:: Data in this exercise

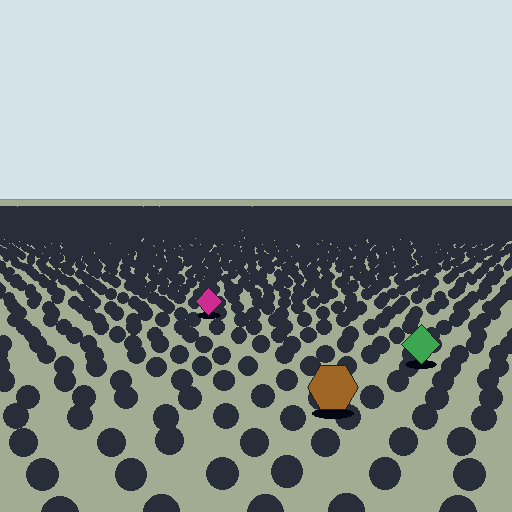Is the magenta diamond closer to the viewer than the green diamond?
No. The green diamond is closer — you can tell from the texture gradient: the ground texture is coarser near it.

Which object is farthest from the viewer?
The magenta diamond is farthest from the viewer. It appears smaller and the ground texture around it is denser.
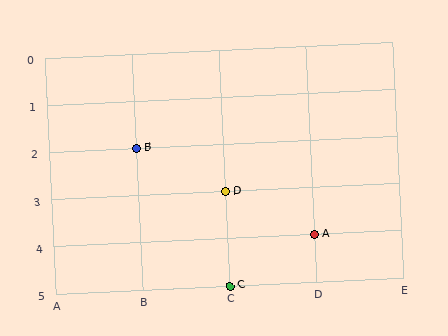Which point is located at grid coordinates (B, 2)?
Point B is at (B, 2).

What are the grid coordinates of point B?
Point B is at grid coordinates (B, 2).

::::

Requirements:
Quote exactly, and only, the lines from the one containing "Which object is farthest from the viewer?" through the last line of the records above, both included; leave out any pictures.

Written response:
Which object is farthest from the viewer?
The magenta diamond is farthest from the viewer. It appears smaller and the ground texture around it is denser.
Which point is located at grid coordinates (B, 2)?
Point B is at (B, 2).

What are the grid coordinates of point B?
Point B is at grid coordinates (B, 2).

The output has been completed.